● **Short problem**: All lines in the records below from the line with "What are the" through the line with "[Two images are shown]" are to be given again exactly, both ends included; the pictures are to be left out.

● **Excerpted records**:

******

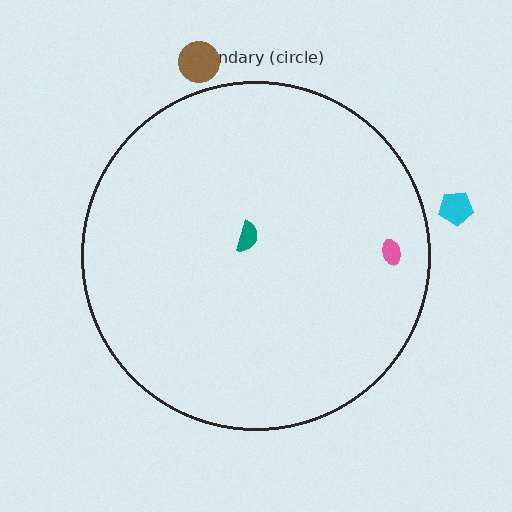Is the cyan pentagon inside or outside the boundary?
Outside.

******

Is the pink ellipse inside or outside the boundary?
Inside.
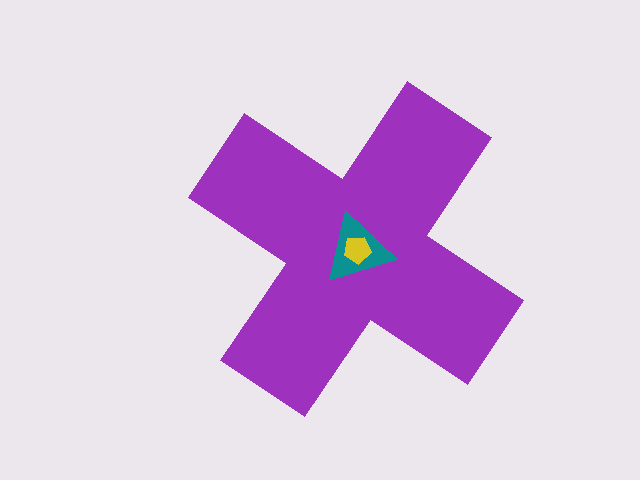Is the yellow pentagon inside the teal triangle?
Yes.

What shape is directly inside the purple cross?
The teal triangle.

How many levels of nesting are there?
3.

******

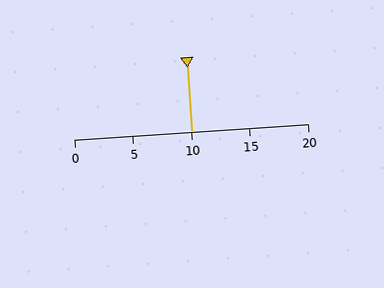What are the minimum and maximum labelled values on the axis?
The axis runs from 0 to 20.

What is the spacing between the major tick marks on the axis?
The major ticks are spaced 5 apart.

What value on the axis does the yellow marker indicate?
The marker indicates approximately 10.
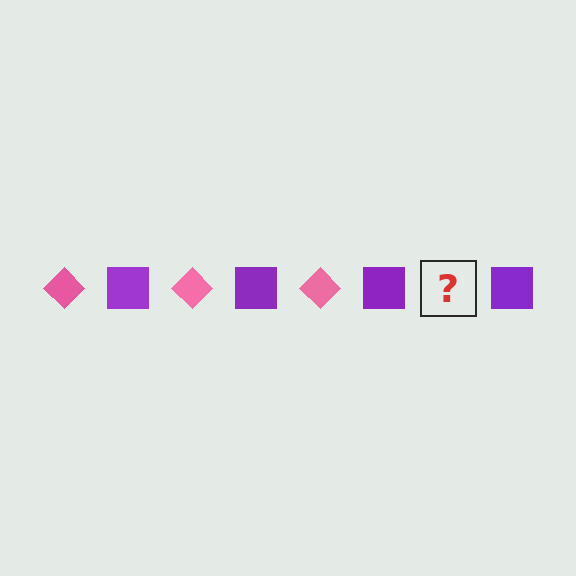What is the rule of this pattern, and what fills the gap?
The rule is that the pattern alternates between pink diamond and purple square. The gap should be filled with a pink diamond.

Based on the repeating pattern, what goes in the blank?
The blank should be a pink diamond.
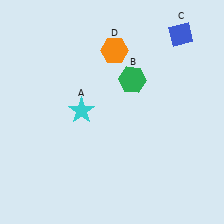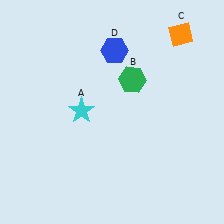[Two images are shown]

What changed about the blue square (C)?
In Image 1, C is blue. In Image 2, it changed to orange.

******

● **Answer to this problem**:
What are the minimum and maximum labelled values on the axis?
The axis runs from 0 to 20.

What is the spacing between the major tick marks on the axis?
The major ticks are spaced 5 apart.

What value on the axis does the yellow marker indicate?
The marker indicates approximately 10.
What is the rule of this pattern, and what fills the gap?
The rule is that the pattern alternates between pink diamond and purple square. The gap should be filled with a pink diamond.

Based on the repeating pattern, what goes in the blank?
The blank should be a pink diamond.
[Two images are shown]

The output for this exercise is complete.